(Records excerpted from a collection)
* begin *

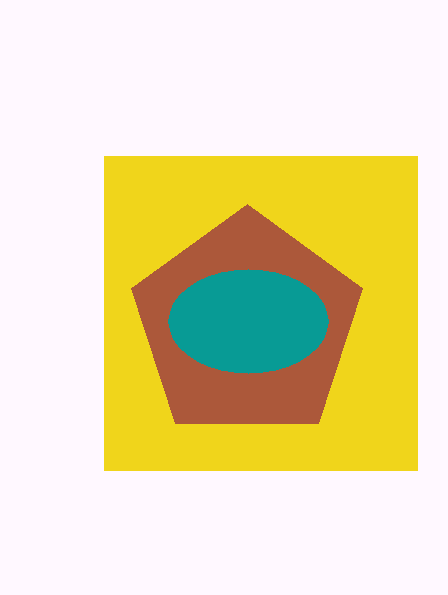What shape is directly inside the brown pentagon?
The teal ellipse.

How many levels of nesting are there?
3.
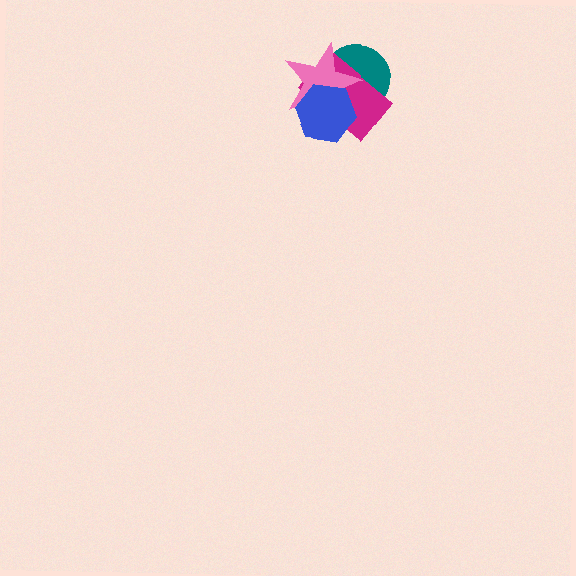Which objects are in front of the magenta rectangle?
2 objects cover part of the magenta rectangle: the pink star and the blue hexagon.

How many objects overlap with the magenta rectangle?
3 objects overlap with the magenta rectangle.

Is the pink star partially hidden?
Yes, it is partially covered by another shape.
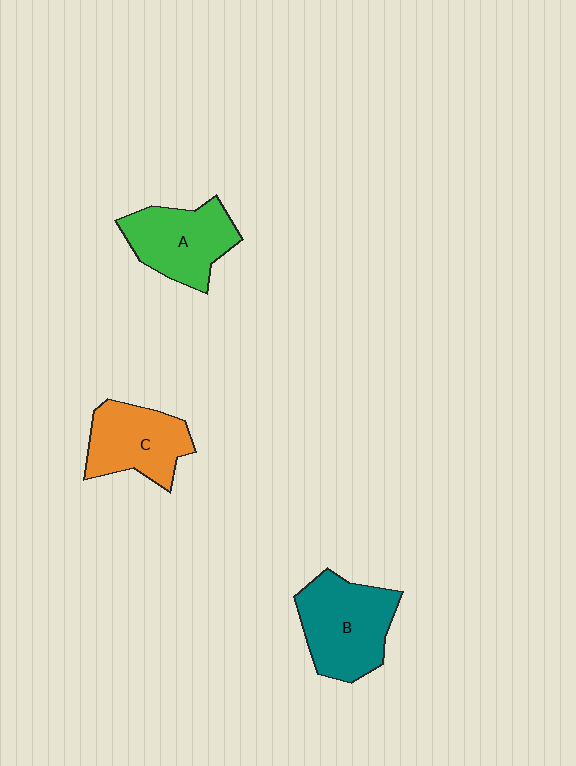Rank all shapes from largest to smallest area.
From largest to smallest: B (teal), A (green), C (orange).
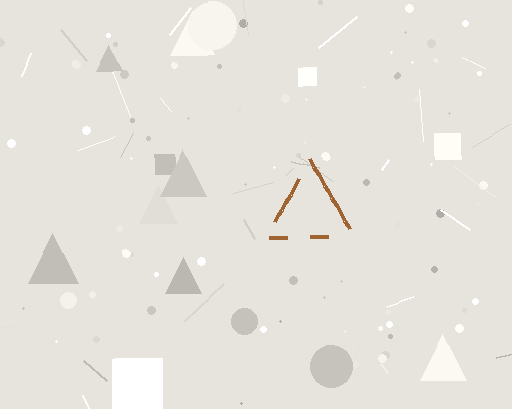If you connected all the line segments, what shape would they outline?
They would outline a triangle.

* end *

Requirements: Omit the pictures and output all of the other material exactly.

Output of the exercise:
What shape is directly inside the brown pentagon?
The teal ellipse.

How many levels of nesting are there?
3.
Which objects are in front of the magenta rectangle?
2 objects cover part of the magenta rectangle: the pink star and the blue hexagon.

How many objects overlap with the magenta rectangle?
3 objects overlap with the magenta rectangle.

Is the pink star partially hidden?
Yes, it is partially covered by another shape.
Rank all shapes from largest to smallest area.
From largest to smallest: B (teal), A (green), C (orange).
If you connected all the line segments, what shape would they outline?
They would outline a triangle.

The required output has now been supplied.